Generated shape exercises
▼▼▼

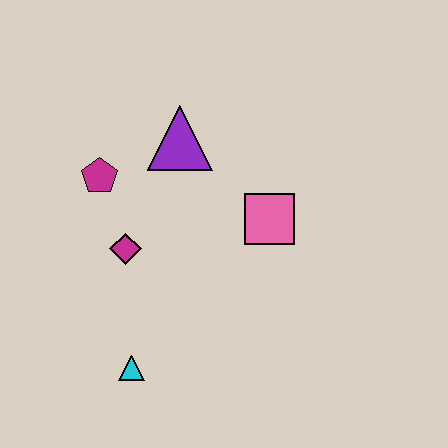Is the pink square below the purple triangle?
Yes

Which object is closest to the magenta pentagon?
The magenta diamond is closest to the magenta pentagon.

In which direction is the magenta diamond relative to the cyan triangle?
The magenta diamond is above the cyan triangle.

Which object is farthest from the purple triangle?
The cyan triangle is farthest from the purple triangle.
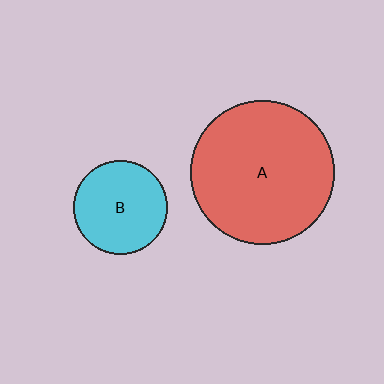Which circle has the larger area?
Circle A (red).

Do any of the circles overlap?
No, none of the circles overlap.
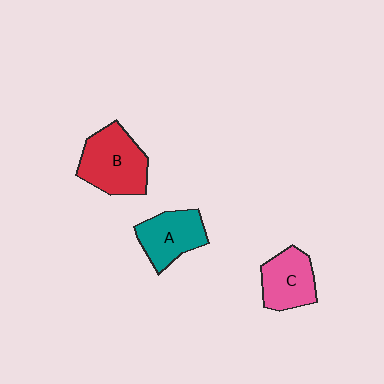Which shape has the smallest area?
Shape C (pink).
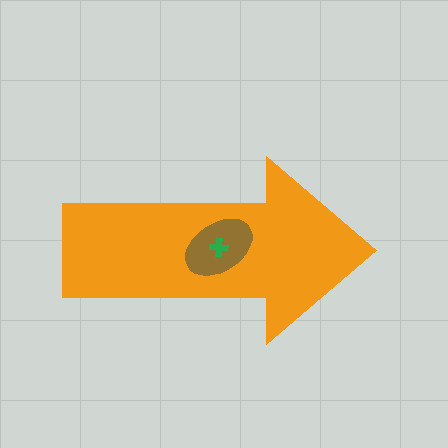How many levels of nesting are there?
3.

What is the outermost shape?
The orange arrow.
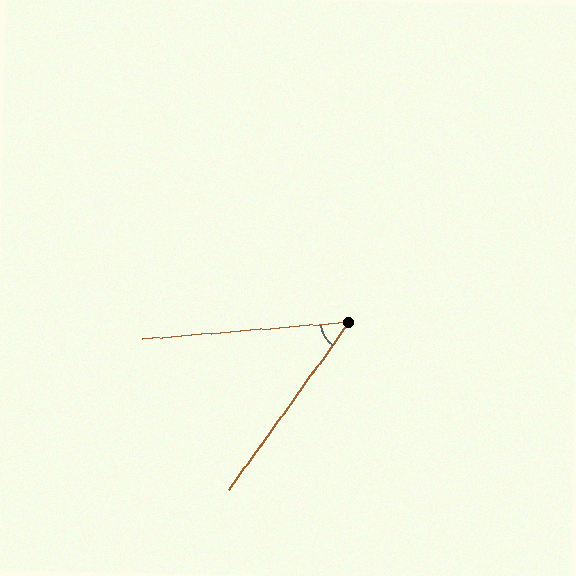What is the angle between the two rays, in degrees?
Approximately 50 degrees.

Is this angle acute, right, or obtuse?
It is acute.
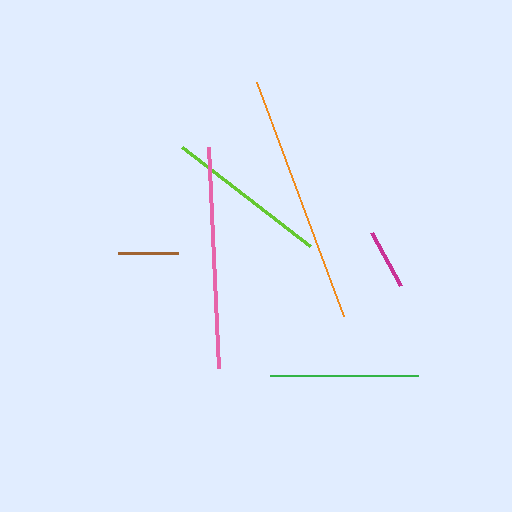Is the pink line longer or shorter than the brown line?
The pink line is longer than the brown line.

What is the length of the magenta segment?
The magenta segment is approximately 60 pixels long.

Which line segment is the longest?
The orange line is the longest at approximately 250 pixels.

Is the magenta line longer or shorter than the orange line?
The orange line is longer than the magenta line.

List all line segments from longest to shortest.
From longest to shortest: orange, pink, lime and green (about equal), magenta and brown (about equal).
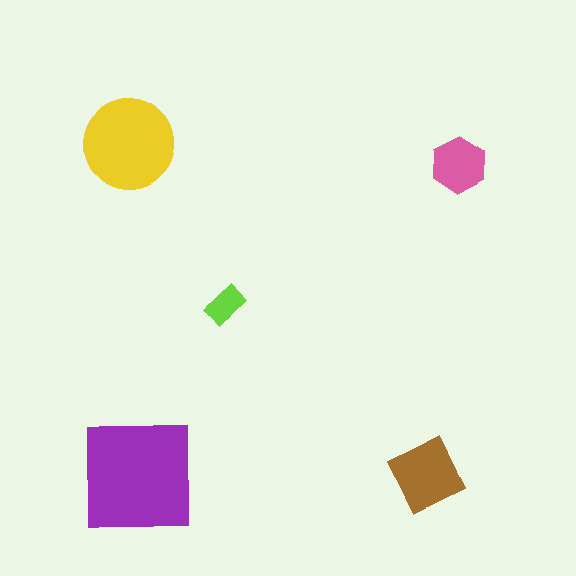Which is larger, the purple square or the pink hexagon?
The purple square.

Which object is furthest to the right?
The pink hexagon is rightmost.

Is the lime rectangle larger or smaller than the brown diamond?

▲▲▲

Task to complete -
Starting at the line that contains "What is the outermost shape?", please write out every line to the end of the entries, inclusive, copied exactly and with pictures omitted.

Full output -
What is the outermost shape?
The orange arrow.
What is the angle between the two rays, in degrees?
Approximately 50 degrees.

Is this angle acute, right, or obtuse?
It is acute.
Is the pink line longer or shorter than the brown line?
The pink line is longer than the brown line.

What is the length of the magenta segment?
The magenta segment is approximately 60 pixels long.

Which line segment is the longest?
The orange line is the longest at approximately 250 pixels.

Is the magenta line longer or shorter than the orange line?
The orange line is longer than the magenta line.

List all line segments from longest to shortest.
From longest to shortest: orange, pink, lime and green (about equal), magenta and brown (about equal).
Which is larger, the purple square or the pink hexagon?
The purple square.

Which object is furthest to the right?
The pink hexagon is rightmost.

Is the lime rectangle larger or smaller than the brown diamond?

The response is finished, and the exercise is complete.